Take the line that contains "About how many" as the first and the last line of the material as the final one; set down exactly the lines in that span.

## Begin Given entries

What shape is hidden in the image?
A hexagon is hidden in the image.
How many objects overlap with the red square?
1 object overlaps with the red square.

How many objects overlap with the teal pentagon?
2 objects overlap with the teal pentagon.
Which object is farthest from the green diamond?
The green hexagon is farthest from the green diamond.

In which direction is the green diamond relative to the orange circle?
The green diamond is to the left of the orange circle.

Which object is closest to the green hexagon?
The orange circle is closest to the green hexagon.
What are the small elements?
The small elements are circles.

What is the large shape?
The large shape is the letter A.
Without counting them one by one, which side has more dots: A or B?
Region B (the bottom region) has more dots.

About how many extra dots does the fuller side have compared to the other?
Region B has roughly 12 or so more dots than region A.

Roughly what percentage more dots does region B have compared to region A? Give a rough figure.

## End Given entries

> **Written answer**
About how many extra dots does the fuller side have compared to the other?
Region B has roughly 12 or so more dots than region A.

Roughly what percentage more dots does region B have compared to region A? Give a rough figure.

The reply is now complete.